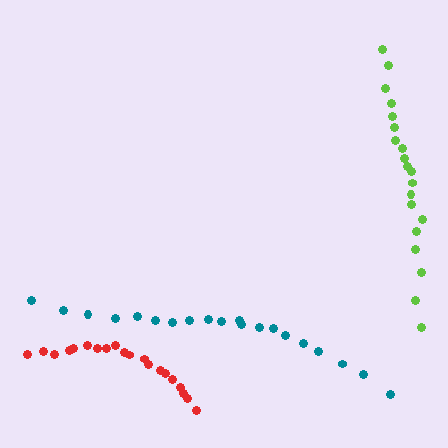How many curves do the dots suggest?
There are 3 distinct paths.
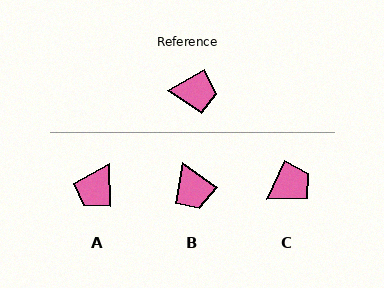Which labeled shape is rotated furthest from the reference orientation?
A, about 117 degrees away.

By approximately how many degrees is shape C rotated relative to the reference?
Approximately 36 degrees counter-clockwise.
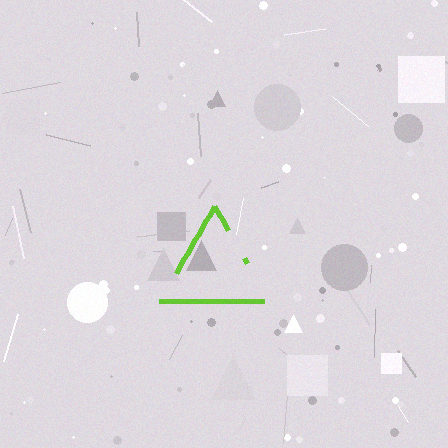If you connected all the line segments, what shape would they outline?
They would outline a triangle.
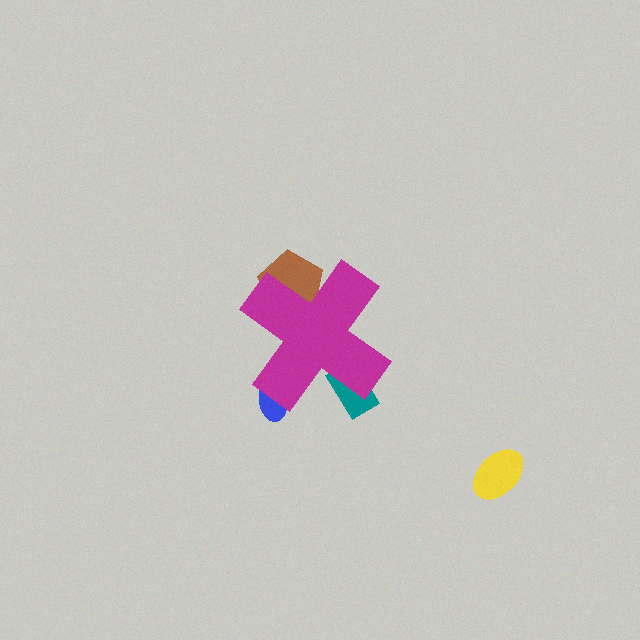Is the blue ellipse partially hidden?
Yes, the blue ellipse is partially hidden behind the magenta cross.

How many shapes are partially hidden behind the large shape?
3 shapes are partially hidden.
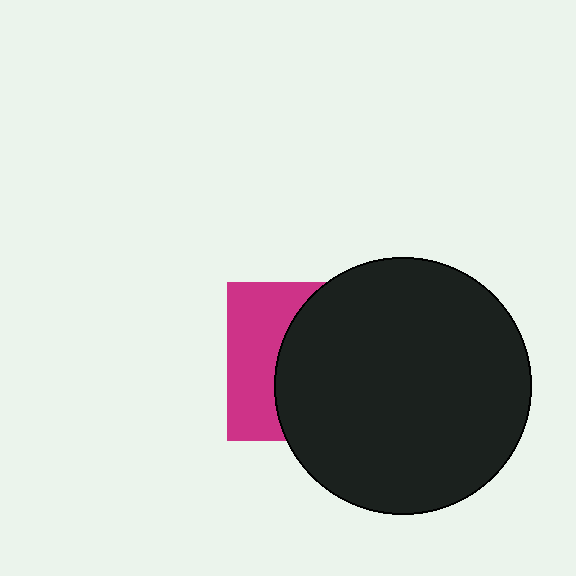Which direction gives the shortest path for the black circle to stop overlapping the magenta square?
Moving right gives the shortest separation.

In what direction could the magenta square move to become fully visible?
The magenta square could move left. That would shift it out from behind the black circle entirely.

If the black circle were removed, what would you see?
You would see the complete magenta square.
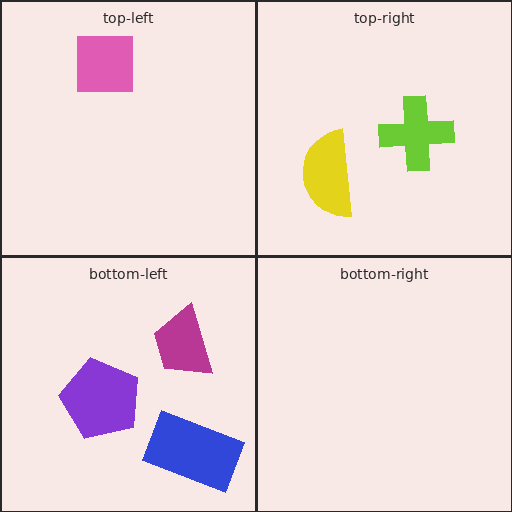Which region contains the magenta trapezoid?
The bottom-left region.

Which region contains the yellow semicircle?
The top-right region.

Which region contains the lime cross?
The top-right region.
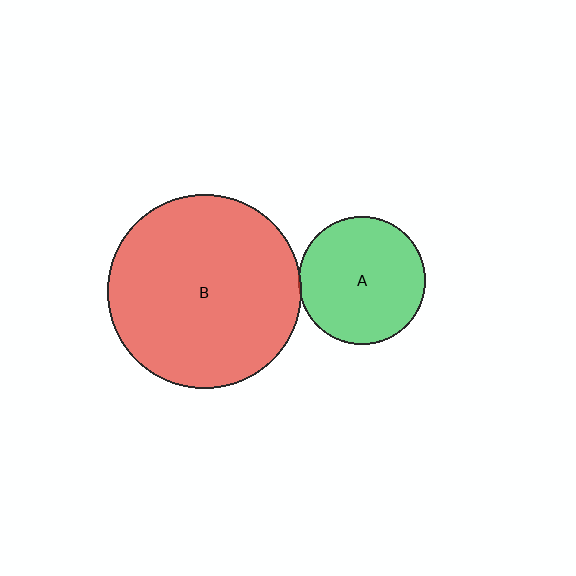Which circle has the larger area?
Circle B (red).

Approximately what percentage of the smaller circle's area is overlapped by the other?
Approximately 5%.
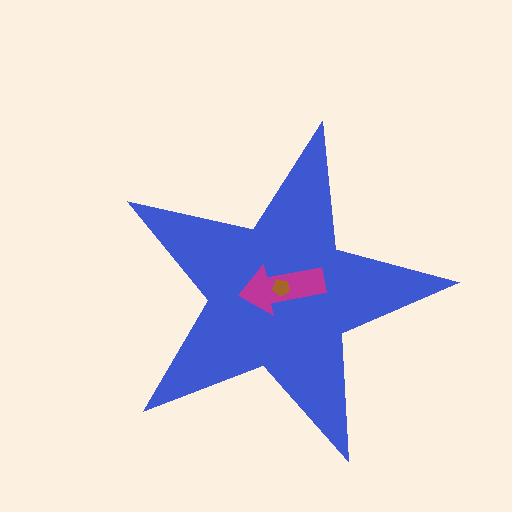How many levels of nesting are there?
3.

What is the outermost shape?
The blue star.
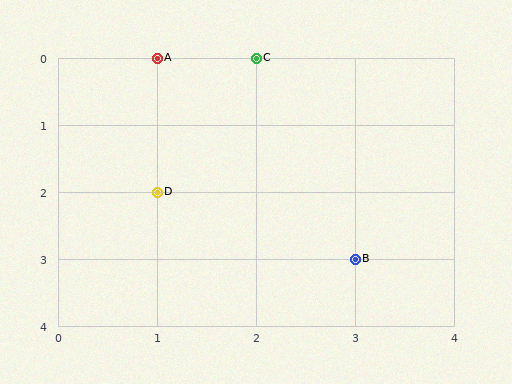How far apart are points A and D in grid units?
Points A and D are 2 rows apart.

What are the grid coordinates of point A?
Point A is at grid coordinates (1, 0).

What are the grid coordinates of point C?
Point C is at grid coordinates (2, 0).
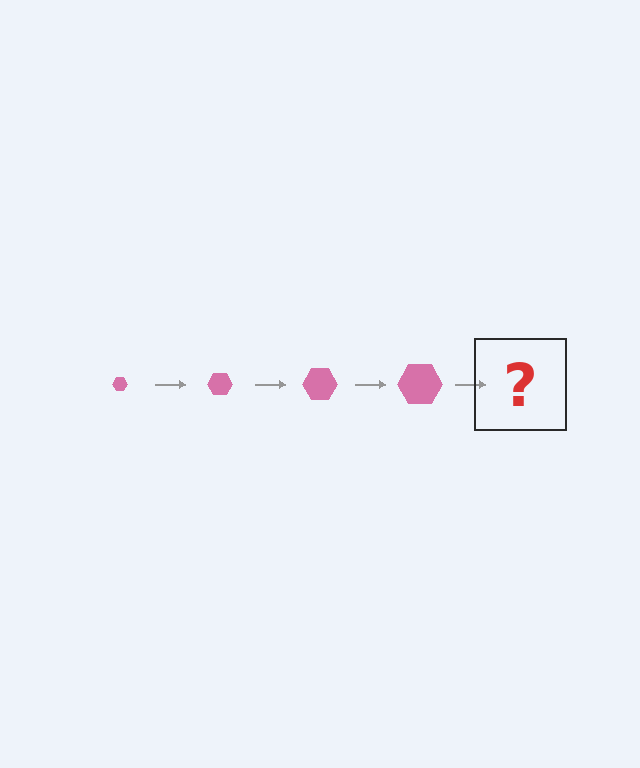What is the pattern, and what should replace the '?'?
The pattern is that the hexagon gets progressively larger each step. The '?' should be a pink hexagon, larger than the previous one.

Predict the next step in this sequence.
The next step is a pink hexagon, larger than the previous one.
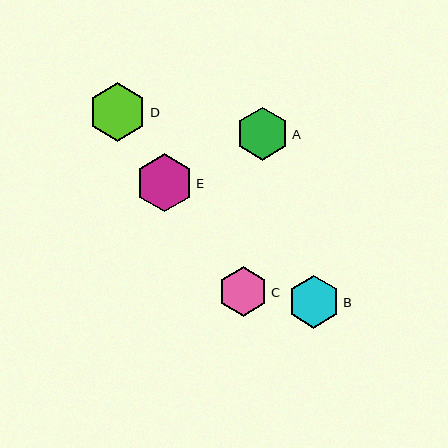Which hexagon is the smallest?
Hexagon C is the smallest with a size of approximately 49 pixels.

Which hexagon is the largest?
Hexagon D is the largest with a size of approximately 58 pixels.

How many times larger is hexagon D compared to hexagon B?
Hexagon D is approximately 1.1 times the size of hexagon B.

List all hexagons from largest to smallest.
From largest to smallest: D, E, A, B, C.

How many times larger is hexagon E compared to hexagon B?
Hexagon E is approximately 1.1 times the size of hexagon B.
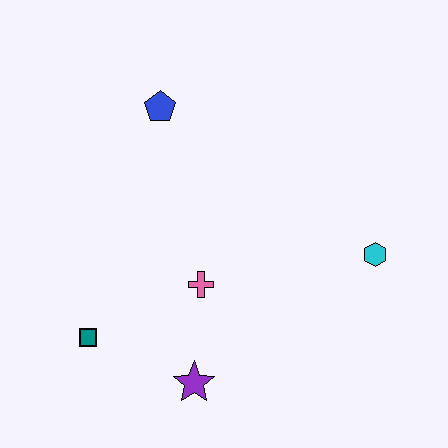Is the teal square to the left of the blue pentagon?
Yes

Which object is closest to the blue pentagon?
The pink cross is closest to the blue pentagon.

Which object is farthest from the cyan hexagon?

---

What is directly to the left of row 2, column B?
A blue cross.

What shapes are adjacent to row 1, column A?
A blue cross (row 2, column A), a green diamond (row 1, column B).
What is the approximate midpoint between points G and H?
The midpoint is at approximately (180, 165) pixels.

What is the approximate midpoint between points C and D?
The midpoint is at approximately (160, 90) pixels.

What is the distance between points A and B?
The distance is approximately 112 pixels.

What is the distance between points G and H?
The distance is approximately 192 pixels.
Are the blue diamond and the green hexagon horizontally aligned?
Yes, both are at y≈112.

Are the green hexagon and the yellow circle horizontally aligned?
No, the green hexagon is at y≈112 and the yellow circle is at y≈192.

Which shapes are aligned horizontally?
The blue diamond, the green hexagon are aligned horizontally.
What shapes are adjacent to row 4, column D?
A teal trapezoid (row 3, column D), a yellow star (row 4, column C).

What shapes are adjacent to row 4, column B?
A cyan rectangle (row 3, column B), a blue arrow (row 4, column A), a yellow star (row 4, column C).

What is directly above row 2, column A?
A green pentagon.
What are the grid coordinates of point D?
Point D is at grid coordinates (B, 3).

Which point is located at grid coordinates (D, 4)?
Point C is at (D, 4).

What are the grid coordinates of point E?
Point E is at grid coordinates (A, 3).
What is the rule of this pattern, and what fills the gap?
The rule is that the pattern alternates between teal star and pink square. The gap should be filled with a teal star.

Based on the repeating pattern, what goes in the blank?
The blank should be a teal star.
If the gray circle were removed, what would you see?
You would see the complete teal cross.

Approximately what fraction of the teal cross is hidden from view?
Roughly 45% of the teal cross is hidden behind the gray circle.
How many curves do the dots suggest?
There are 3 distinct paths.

--

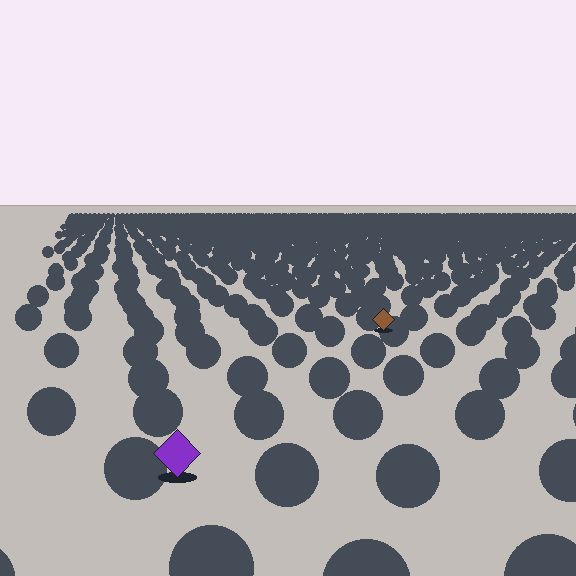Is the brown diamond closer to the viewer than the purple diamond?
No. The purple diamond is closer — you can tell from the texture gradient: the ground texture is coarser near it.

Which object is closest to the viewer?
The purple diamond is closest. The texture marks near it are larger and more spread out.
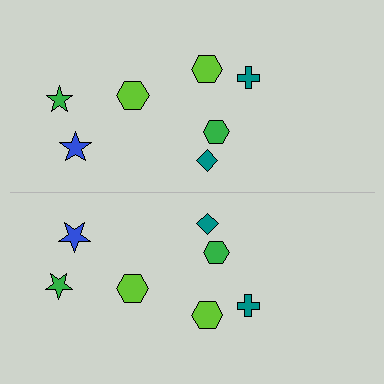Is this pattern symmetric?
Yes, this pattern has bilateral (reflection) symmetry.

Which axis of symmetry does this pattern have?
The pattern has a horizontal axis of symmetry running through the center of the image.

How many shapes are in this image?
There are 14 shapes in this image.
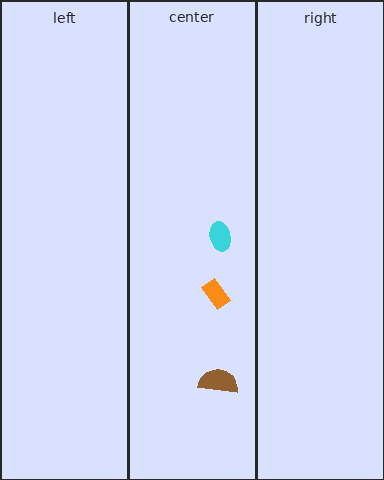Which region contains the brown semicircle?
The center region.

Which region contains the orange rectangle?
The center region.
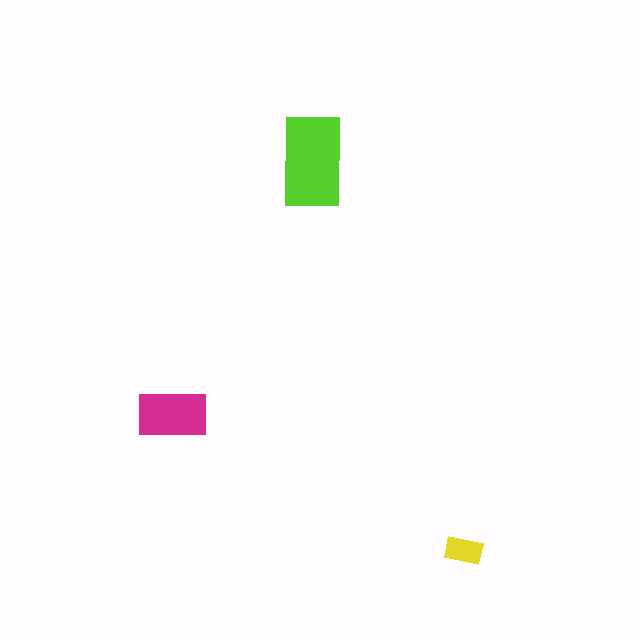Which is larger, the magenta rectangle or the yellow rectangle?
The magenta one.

◆ **Challenge**: Extract the run of lines that opens with the line containing "Which object is closest to the blue pentagon?" and closes with the line containing "Which object is farthest"; reproduce it exactly and add nothing.

◆ **Exercise answer**:
Which object is closest to the blue pentagon?
The pink cross is closest to the blue pentagon.

Which object is farthest from the cyan hexagon?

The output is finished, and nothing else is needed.